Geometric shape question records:

****************

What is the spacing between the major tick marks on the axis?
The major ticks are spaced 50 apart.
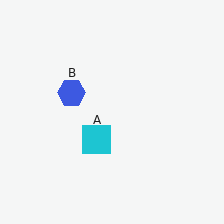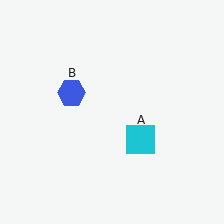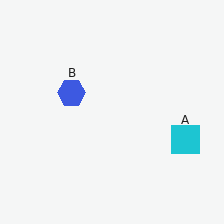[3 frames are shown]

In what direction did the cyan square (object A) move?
The cyan square (object A) moved right.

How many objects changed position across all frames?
1 object changed position: cyan square (object A).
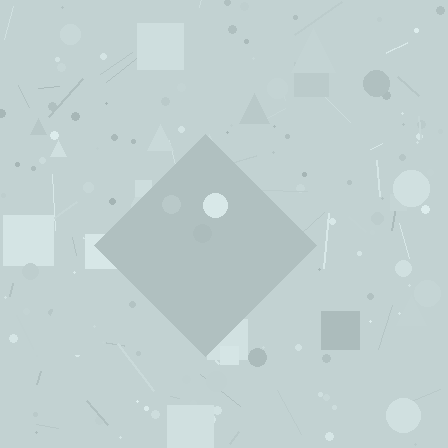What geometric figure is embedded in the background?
A diamond is embedded in the background.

****************

◆ **Your task**:
Restate word for word, please, the line containing "What geometric figure" and all lines after it through the end of the material; the pictures do not belong in the copy.

◆ **Response to this task**:
What geometric figure is embedded in the background?
A diamond is embedded in the background.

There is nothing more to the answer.